Would you copy the entries that follow exactly, leaving out every picture?
[Opening Provided information section]
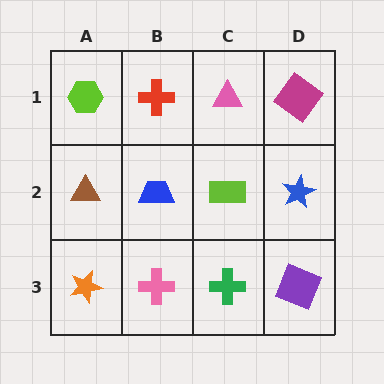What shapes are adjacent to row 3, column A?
A brown triangle (row 2, column A), a pink cross (row 3, column B).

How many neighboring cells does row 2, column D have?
3.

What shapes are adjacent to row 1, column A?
A brown triangle (row 2, column A), a red cross (row 1, column B).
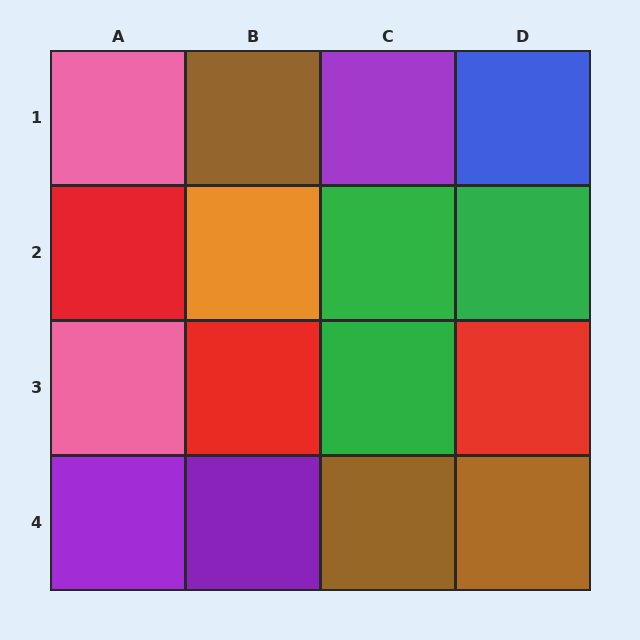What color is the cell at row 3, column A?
Pink.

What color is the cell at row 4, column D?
Brown.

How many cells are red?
3 cells are red.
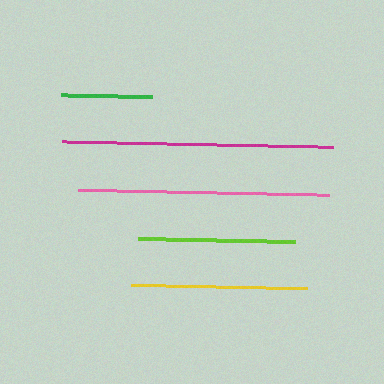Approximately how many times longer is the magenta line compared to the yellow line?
The magenta line is approximately 1.5 times the length of the yellow line.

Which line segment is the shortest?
The green line is the shortest at approximately 90 pixels.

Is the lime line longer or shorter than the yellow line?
The yellow line is longer than the lime line.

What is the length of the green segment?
The green segment is approximately 90 pixels long.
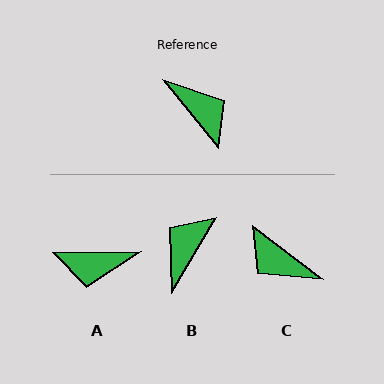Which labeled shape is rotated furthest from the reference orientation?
C, about 166 degrees away.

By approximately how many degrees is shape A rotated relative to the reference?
Approximately 128 degrees clockwise.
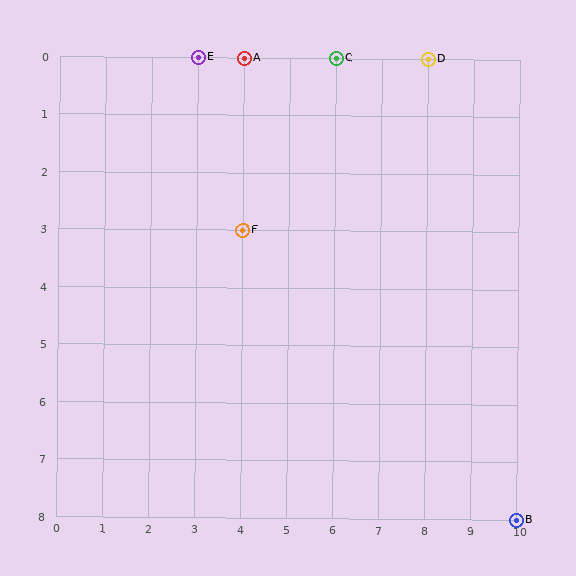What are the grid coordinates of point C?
Point C is at grid coordinates (6, 0).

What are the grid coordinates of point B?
Point B is at grid coordinates (10, 8).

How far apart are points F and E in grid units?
Points F and E are 1 column and 3 rows apart (about 3.2 grid units diagonally).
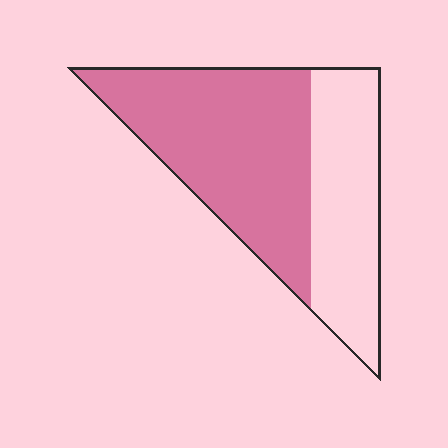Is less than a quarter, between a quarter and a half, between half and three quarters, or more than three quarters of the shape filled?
Between half and three quarters.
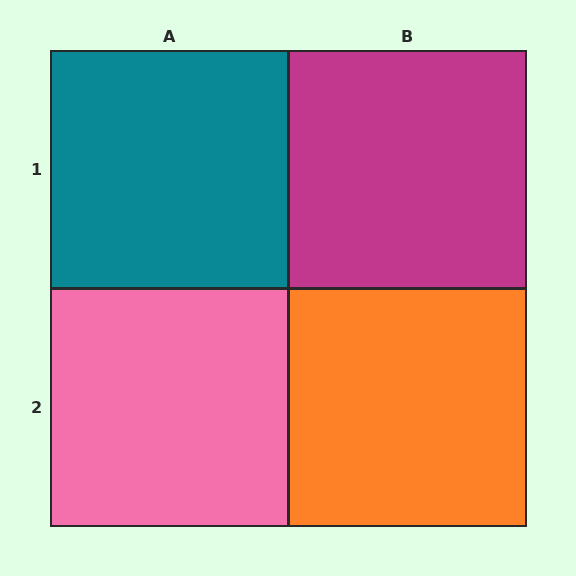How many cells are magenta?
1 cell is magenta.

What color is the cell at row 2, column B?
Orange.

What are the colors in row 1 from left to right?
Teal, magenta.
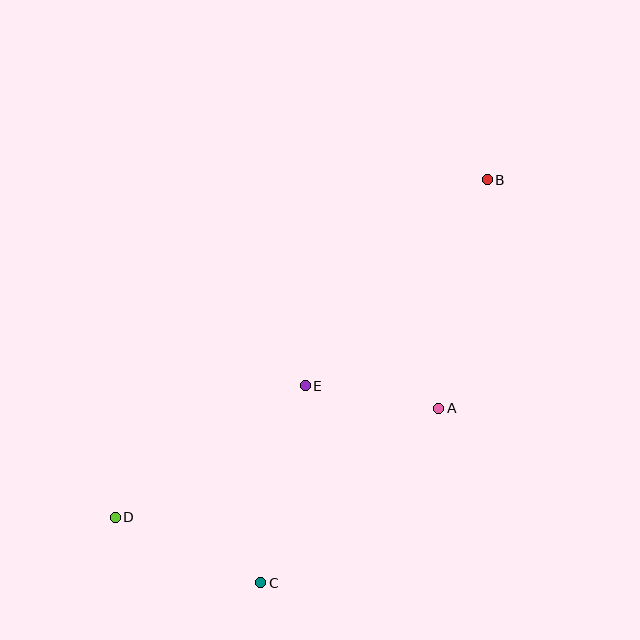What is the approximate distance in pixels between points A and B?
The distance between A and B is approximately 234 pixels.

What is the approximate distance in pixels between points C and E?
The distance between C and E is approximately 202 pixels.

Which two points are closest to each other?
Points A and E are closest to each other.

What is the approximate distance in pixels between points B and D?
The distance between B and D is approximately 502 pixels.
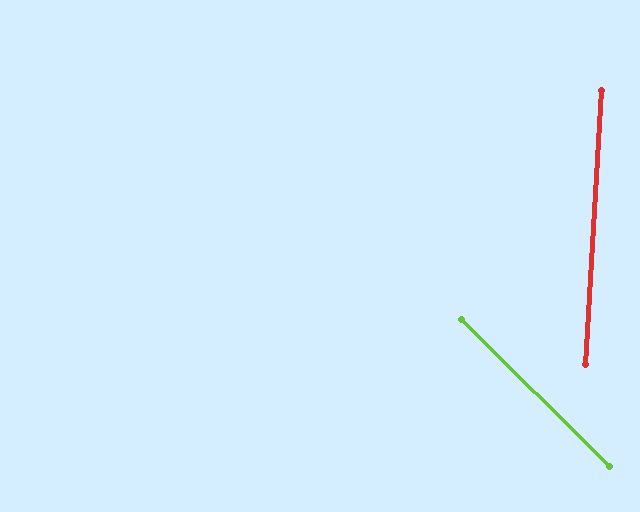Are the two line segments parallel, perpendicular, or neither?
Neither parallel nor perpendicular — they differ by about 49°.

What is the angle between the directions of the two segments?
Approximately 49 degrees.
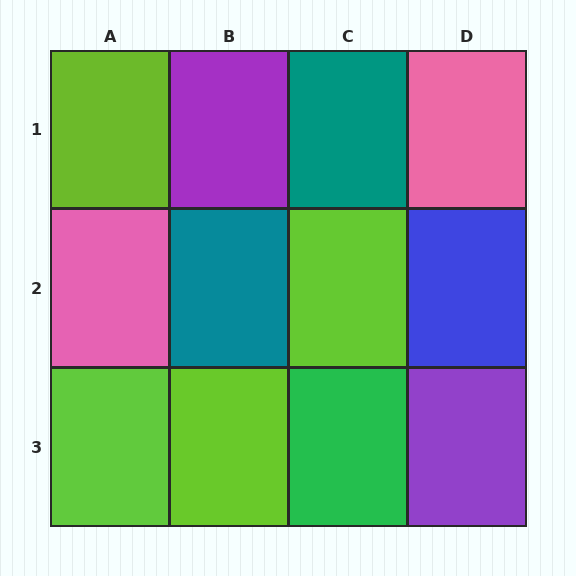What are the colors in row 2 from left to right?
Pink, teal, lime, blue.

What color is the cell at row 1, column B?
Purple.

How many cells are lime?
4 cells are lime.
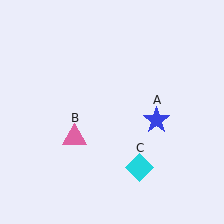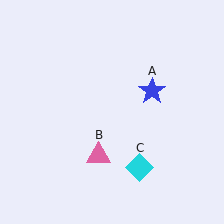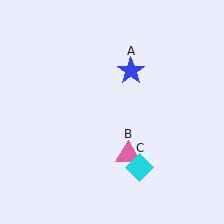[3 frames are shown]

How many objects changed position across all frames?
2 objects changed position: blue star (object A), pink triangle (object B).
[Closing Provided information section]
* [Exercise answer]:
What shapes are adjacent to row 3, column A?
A brown triangle (row 2, column A), a pink cross (row 3, column B).

How many neighboring cells does row 2, column D have?
3.

What shapes are adjacent to row 1, column A?
A brown triangle (row 2, column A), a red cross (row 1, column B).
What color is the cell at row 3, column A?
Pink.

What color is the cell at row 4, column D?
Brown.

How many cells are red?
3 cells are red.
Approximately how many times longer is the magenta line compared to the yellow line?
The magenta line is approximately 1.5 times the length of the yellow line.

Which line segment is the shortest?
The green line is the shortest at approximately 90 pixels.

Is the lime line longer or shorter than the yellow line?
The yellow line is longer than the lime line.

What is the length of the green segment?
The green segment is approximately 90 pixels long.
Which labeled shape is rotated furthest from the reference orientation?
C, about 166 degrees away.

By approximately how many degrees is shape A rotated relative to the reference?
Approximately 128 degrees clockwise.
What are the grid coordinates of point C?
Point C is at grid coordinates (6, 0).

What are the grid coordinates of point B?
Point B is at grid coordinates (10, 8).

How far apart are points F and E in grid units?
Points F and E are 1 column and 3 rows apart (about 3.2 grid units diagonally).
Is less than a quarter, between a quarter and a half, between half and three quarters, or more than three quarters of the shape filled?
Between half and three quarters.
How many cells are magenta?
1 cell is magenta.

What color is the cell at row 2, column B?
Orange.

What are the colors in row 1 from left to right?
Teal, magenta.
What is the approximate distance in pixels between points A and B?
The distance between A and B is approximately 234 pixels.

What is the approximate distance in pixels between points C and E?
The distance between C and E is approximately 202 pixels.

Which two points are closest to each other?
Points A and E are closest to each other.

What is the approximate distance in pixels between points B and D?
The distance between B and D is approximately 502 pixels.
Are the two line segments parallel, perpendicular, or neither?
Neither parallel nor perpendicular — they differ by about 49°.

What is the angle between the directions of the two segments?
Approximately 49 degrees.
What are the colors in row 2 from left to right?
Pink, teal, lime, blue.

What color is the cell at row 1, column B?
Purple.

How many cells are lime?
4 cells are lime.
[3 frames are shown]

How many objects changed position across all frames?
2 objects changed position: blue star (object A), pink triangle (object B).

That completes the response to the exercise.